Ignoring the images, restate the records below word for word.

══ Information given ══

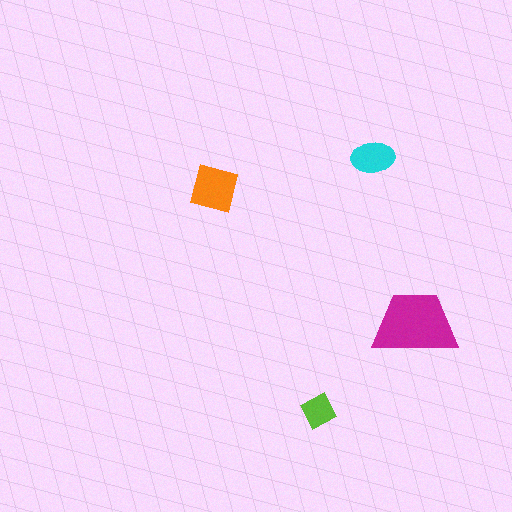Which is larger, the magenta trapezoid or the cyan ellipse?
The magenta trapezoid.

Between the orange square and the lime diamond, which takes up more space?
The orange square.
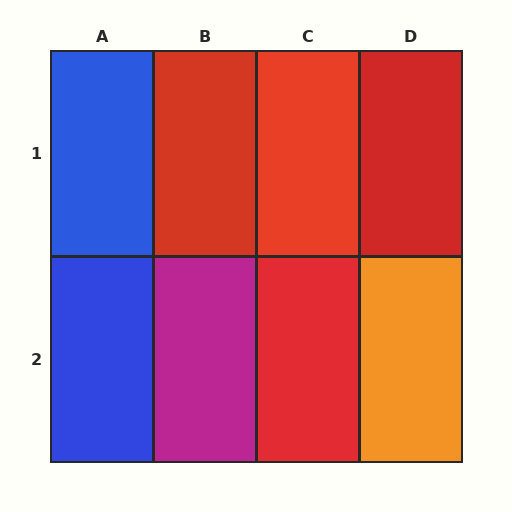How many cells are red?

═══

> _Result of this exercise_
Which is larger, the magenta trapezoid or the cyan ellipse?
The magenta trapezoid.

Between the orange square and the lime diamond, which takes up more space?
The orange square.
How many cells are red?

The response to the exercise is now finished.